Questions on shapes in pictures
##############################

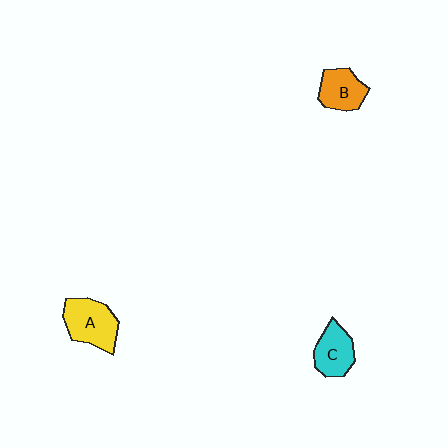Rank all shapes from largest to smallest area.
From largest to smallest: A (yellow), C (cyan), B (orange).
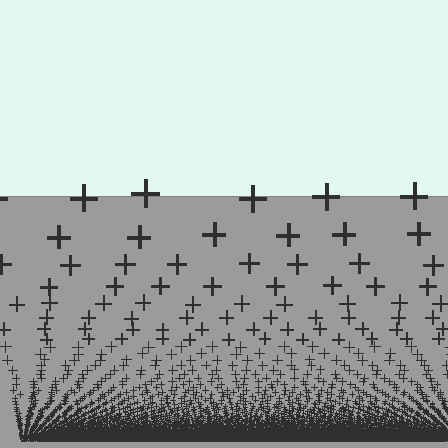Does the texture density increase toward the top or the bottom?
Density increases toward the bottom.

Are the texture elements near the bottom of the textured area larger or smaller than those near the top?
Smaller. The gradient is inverted — elements near the bottom are smaller and denser.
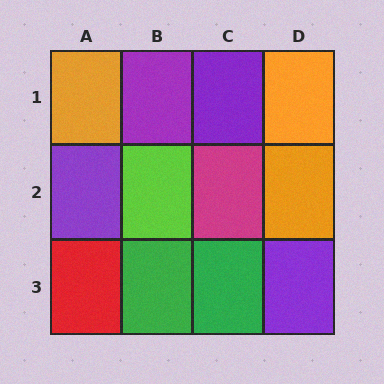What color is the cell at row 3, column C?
Green.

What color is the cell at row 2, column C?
Magenta.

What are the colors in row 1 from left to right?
Orange, purple, purple, orange.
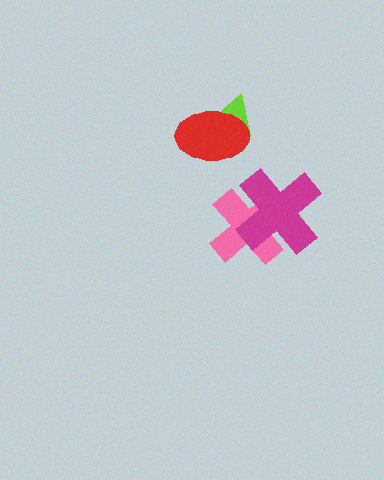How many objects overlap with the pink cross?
1 object overlaps with the pink cross.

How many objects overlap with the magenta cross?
1 object overlaps with the magenta cross.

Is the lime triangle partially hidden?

##############################

▸ **TASK OBJECTIVE**: Take the lines from the one containing "Does the texture" through the final line of the listing above and print them exactly, including both ends but no pictures.

▸ **SOLUTION TO THIS TASK**:
Does the texture density increase toward the top or the bottom?
Density increases toward the bottom.

Are the texture elements near the bottom of the textured area larger or smaller than those near the top?
Smaller. The gradient is inverted — elements near the bottom are smaller and denser.
What color is the cell at row 3, column C?
Green.

What color is the cell at row 2, column C?
Magenta.

What are the colors in row 1 from left to right?
Orange, purple, purple, orange.
How many objects overlap with the pink cross?
1 object overlaps with the pink cross.

How many objects overlap with the magenta cross?
1 object overlaps with the magenta cross.

Is the lime triangle partially hidden?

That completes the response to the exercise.